* SUPPLIED RECORDS:
================
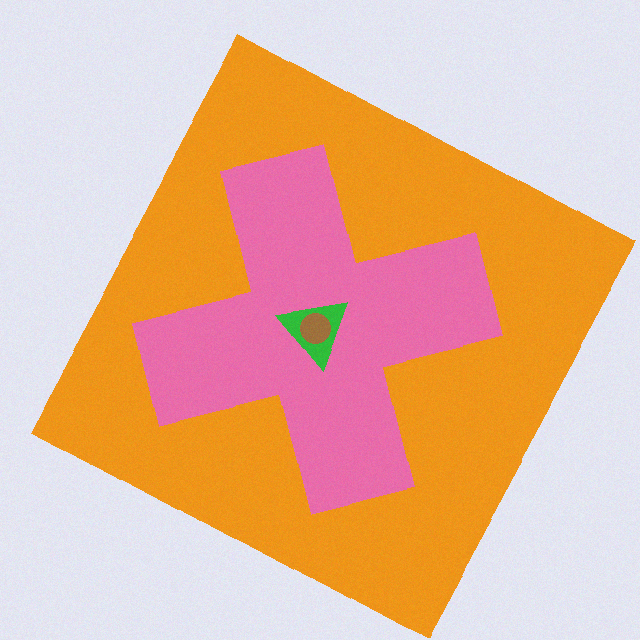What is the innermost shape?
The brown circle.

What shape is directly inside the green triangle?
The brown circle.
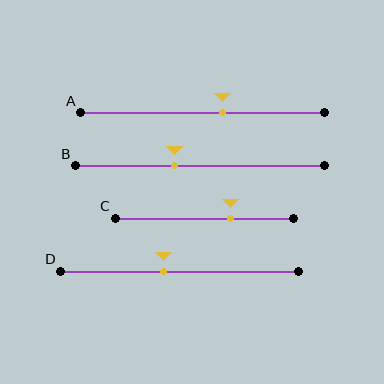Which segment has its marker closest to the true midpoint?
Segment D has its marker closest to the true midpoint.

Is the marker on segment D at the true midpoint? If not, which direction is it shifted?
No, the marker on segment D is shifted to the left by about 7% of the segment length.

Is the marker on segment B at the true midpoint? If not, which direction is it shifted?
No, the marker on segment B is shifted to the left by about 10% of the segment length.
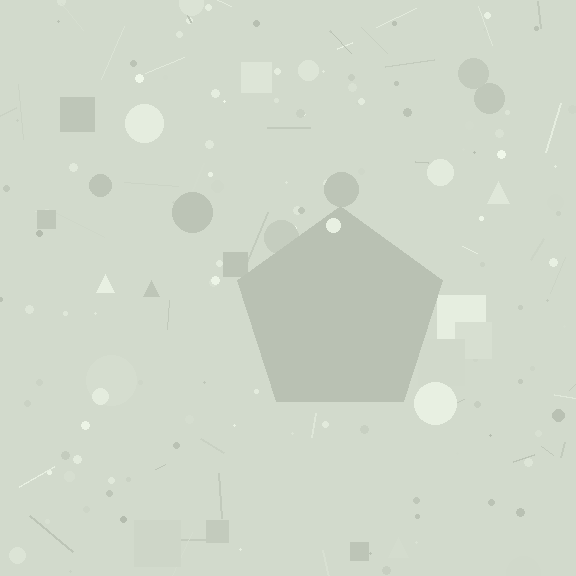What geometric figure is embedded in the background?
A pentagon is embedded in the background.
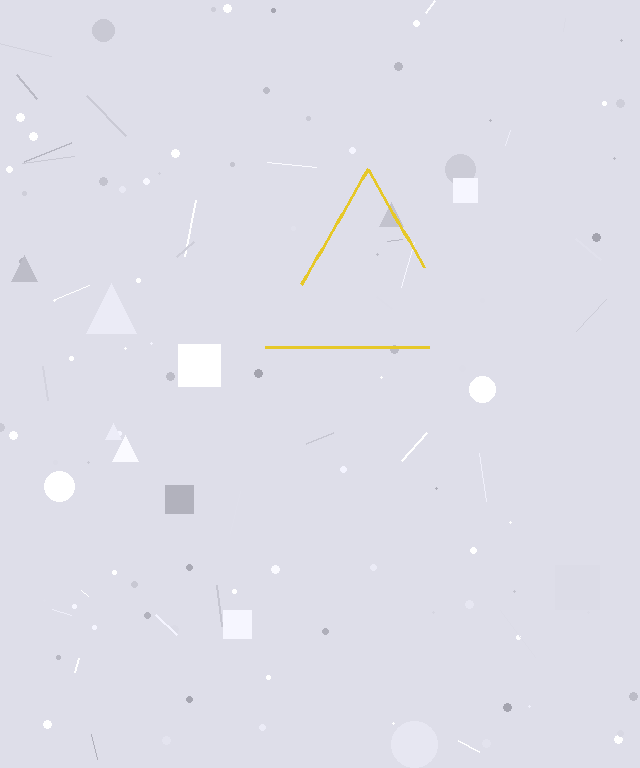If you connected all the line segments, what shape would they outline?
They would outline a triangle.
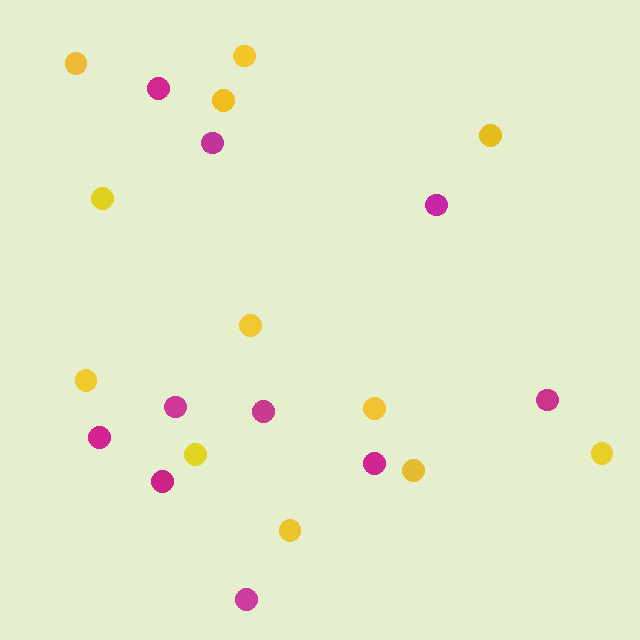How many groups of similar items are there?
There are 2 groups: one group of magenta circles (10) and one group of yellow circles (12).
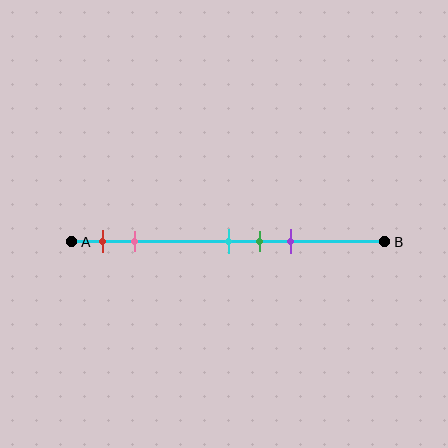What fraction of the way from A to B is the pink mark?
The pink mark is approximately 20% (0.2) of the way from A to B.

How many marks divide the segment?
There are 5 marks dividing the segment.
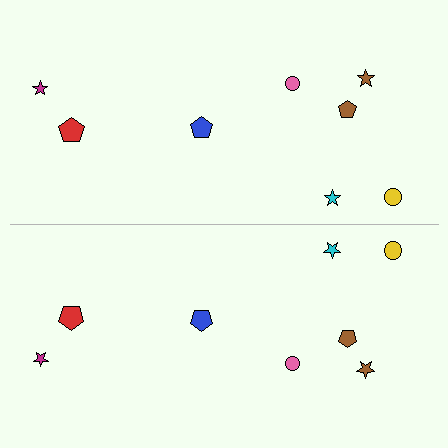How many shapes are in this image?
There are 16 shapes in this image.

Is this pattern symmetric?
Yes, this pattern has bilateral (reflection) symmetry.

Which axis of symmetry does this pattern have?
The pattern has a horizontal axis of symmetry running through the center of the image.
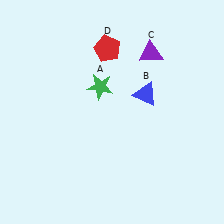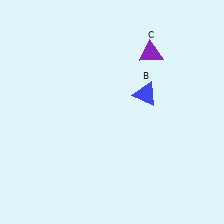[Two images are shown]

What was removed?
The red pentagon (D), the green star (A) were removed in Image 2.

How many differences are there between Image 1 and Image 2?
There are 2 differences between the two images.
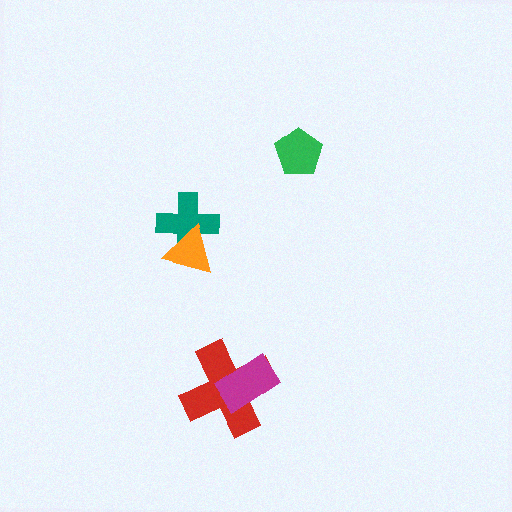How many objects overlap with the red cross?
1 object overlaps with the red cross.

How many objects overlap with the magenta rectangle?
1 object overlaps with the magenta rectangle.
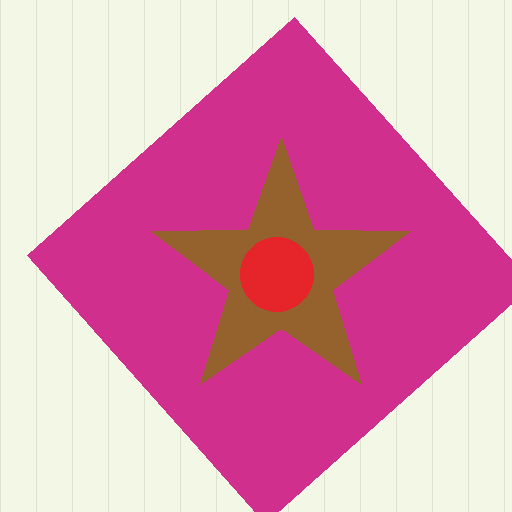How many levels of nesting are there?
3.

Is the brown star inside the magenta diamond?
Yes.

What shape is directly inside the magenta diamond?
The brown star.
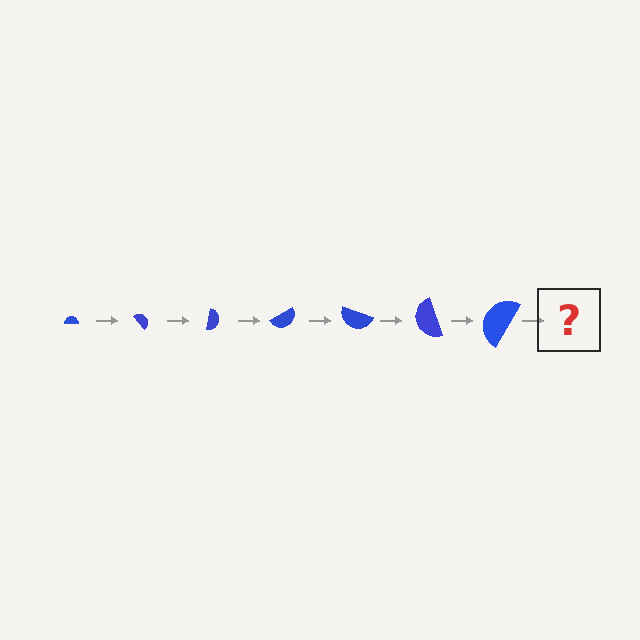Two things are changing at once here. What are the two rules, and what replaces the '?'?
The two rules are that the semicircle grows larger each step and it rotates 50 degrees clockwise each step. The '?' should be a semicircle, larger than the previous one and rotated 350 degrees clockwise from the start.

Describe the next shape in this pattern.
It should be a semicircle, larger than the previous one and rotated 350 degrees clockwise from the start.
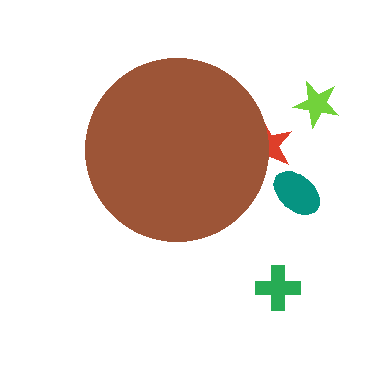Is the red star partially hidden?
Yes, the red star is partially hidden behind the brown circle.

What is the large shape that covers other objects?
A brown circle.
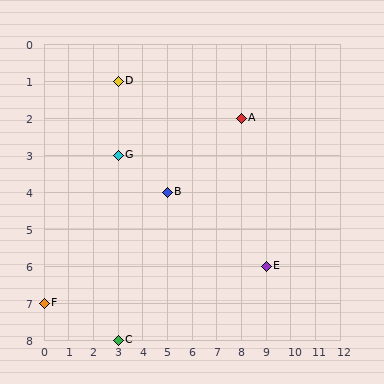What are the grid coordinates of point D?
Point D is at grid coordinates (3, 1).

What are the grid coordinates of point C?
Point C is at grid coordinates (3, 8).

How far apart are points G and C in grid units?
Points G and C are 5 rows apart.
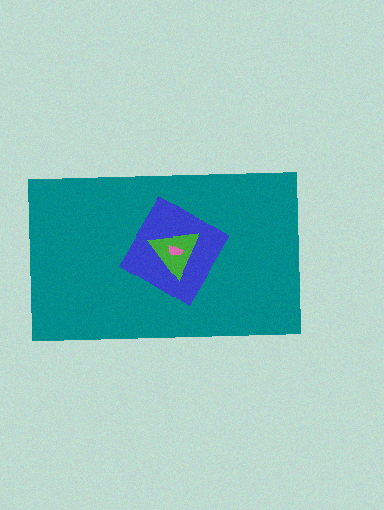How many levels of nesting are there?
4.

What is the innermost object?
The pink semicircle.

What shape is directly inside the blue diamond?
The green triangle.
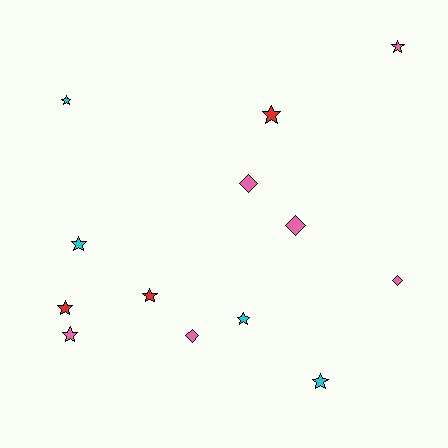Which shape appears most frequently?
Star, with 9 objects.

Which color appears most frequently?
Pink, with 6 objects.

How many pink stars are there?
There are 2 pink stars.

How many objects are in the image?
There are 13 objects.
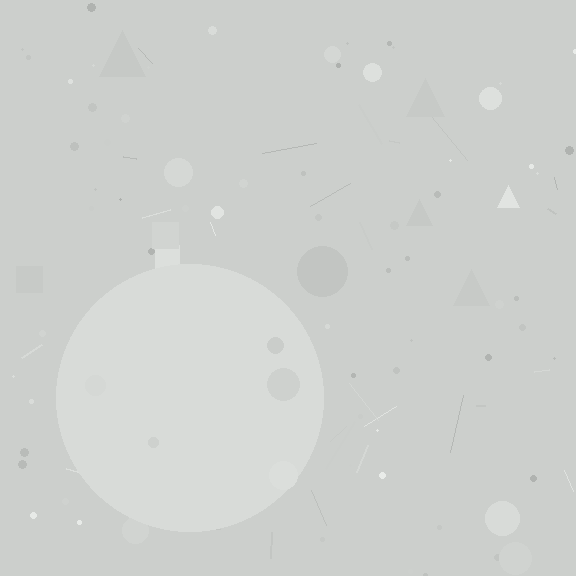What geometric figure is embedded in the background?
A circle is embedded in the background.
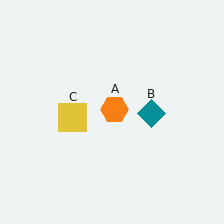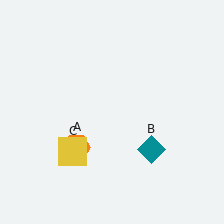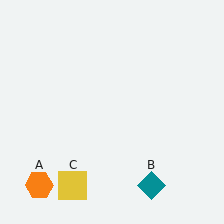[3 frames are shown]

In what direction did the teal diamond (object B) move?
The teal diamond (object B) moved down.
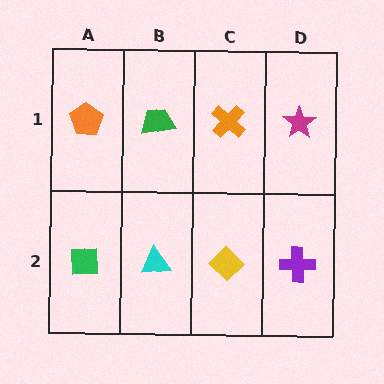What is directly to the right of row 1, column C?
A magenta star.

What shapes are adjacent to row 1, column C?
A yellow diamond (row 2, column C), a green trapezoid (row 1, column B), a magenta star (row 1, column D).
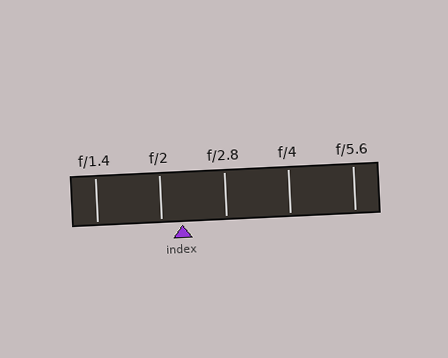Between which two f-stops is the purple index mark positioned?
================
* DO THIS: Your copy should consist only of the lines from the line holding "What shapes are adjacent to row 1, column C?" through the final line of the listing above, both included, with all pictures omitted.

* SOLUTION TO THIS TASK:
What shapes are adjacent to row 1, column C?
A yellow diamond (row 2, column C), a green trapezoid (row 1, column B), a magenta star (row 1, column D).
Between which two f-stops is the purple index mark positioned?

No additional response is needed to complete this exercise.